» **AIM OF THE EXERCISE**: Transcribe exactly the entries from the "What fraction of" line to the end, both included, minus pictures.

·····

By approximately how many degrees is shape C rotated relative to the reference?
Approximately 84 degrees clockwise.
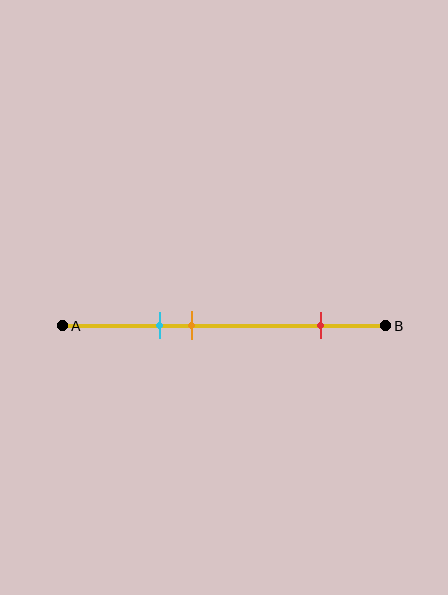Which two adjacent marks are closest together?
The cyan and orange marks are the closest adjacent pair.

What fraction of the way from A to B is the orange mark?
The orange mark is approximately 40% (0.4) of the way from A to B.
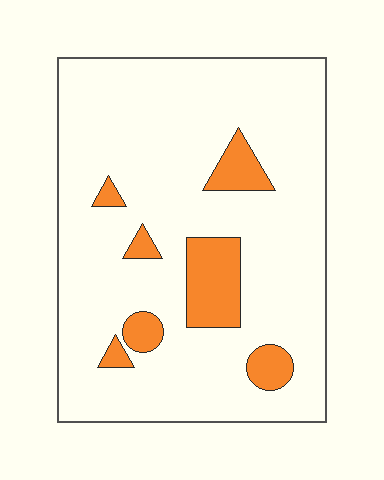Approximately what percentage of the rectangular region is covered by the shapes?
Approximately 15%.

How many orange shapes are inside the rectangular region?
7.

·····

» **RESPONSE**:
What fraction of the way from A to B is the orange mark?
The orange mark is approximately 40% (0.4) of the way from A to B.
Approximately what percentage of the rectangular region is covered by the shapes?
Approximately 15%.

How many orange shapes are inside the rectangular region?
7.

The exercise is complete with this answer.